> **Your instructions**
Below is a listing; write it out exactly and drop any images from it.

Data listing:
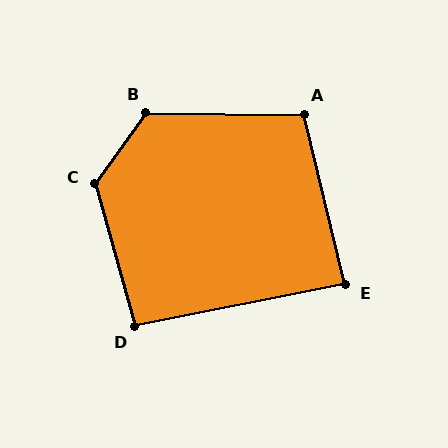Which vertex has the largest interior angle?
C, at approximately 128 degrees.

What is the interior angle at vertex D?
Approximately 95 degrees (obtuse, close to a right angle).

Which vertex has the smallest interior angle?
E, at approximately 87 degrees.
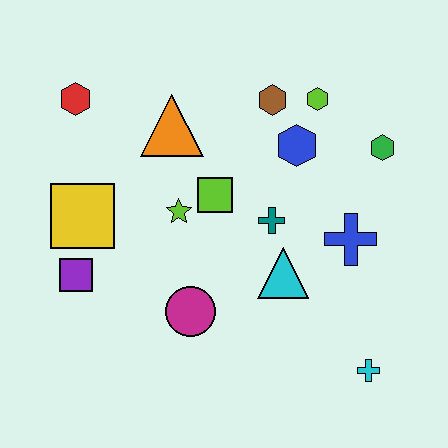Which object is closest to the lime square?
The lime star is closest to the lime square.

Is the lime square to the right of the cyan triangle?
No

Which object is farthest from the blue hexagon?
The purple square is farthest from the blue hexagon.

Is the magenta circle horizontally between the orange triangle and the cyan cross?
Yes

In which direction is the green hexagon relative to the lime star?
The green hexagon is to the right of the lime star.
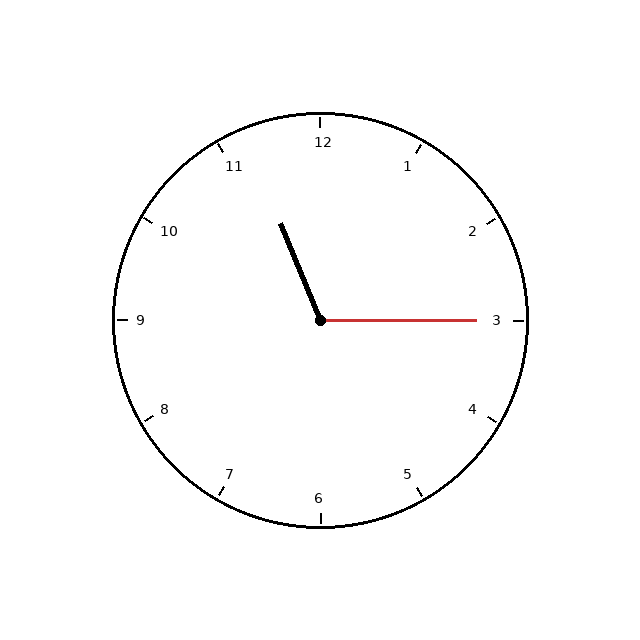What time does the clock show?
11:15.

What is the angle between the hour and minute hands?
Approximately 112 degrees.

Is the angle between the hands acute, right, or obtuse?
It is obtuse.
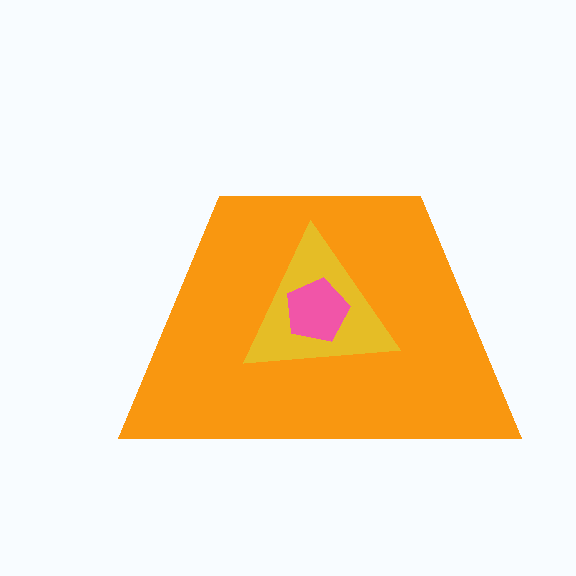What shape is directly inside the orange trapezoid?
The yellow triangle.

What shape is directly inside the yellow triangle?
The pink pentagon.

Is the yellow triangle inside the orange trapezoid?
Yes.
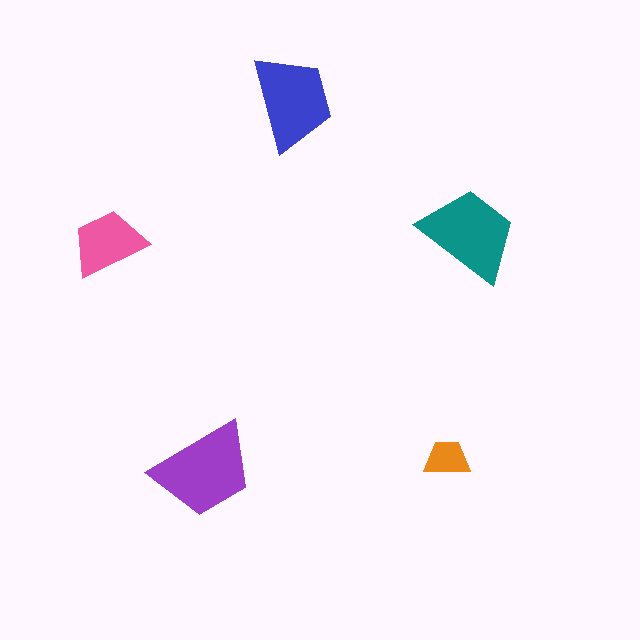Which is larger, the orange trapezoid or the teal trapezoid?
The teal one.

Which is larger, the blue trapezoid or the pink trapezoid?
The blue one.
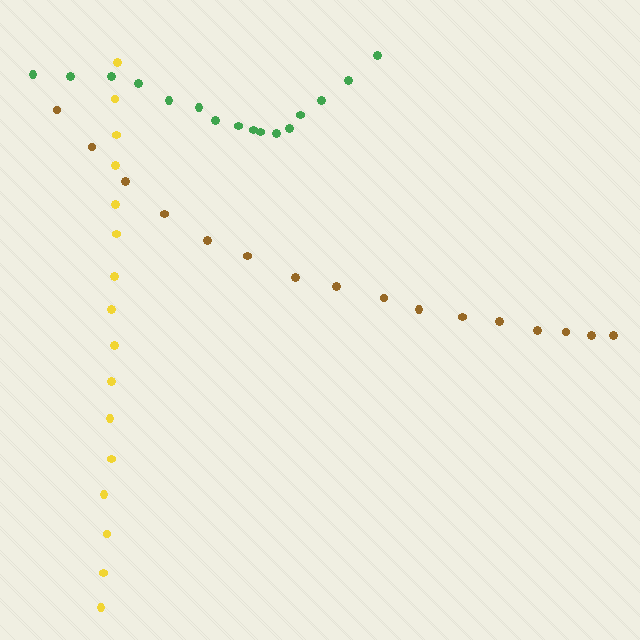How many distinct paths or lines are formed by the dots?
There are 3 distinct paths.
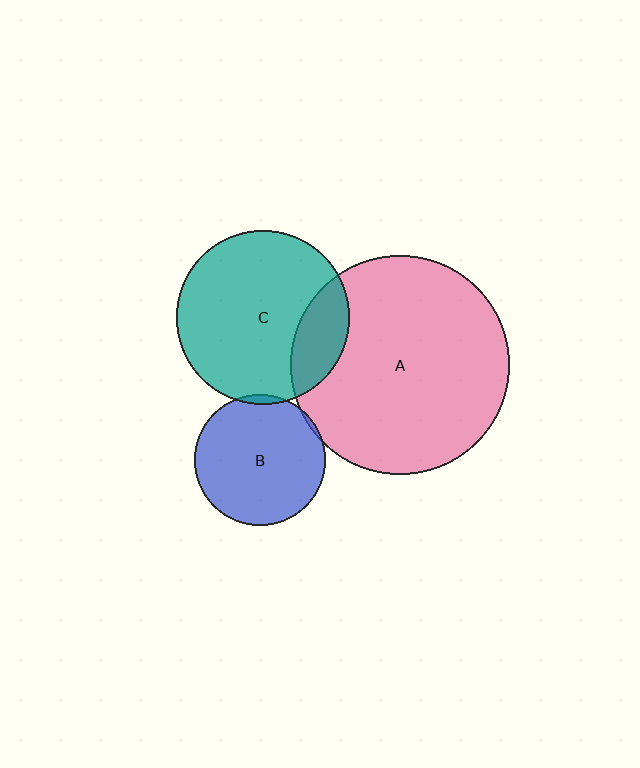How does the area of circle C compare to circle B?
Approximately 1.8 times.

> **Output below**
Which vertex has the largest interior angle?
C, at approximately 128 degrees.

What is the interior angle at vertex D?
Approximately 95 degrees (obtuse, close to a right angle).

Which vertex has the smallest interior angle?
E, at approximately 87 degrees.
Which object is closest to the lime square?
The lime star is closest to the lime square.

Is the lime square to the right of the cyan triangle?
No

Which object is farthest from the blue hexagon?
The purple square is farthest from the blue hexagon.

Is the magenta circle horizontally between the orange triangle and the cyan cross?
Yes

In which direction is the green hexagon relative to the lime star?
The green hexagon is to the right of the lime star.
What time does the clock show?
11:15.

What is the angle between the hour and minute hands?
Approximately 112 degrees.

Is the angle between the hands acute, right, or obtuse?
It is obtuse.
What shape is directly inside the orange trapezoid?
The yellow triangle.

What shape is directly inside the yellow triangle?
The pink pentagon.

Is the yellow triangle inside the orange trapezoid?
Yes.
Which is larger, the orange trapezoid or the teal trapezoid?
The teal one.

Which is larger, the blue trapezoid or the pink trapezoid?
The blue one.
How many distinct paths or lines are formed by the dots?
There are 3 distinct paths.
How does the area of circle C compare to circle B?
Approximately 1.8 times.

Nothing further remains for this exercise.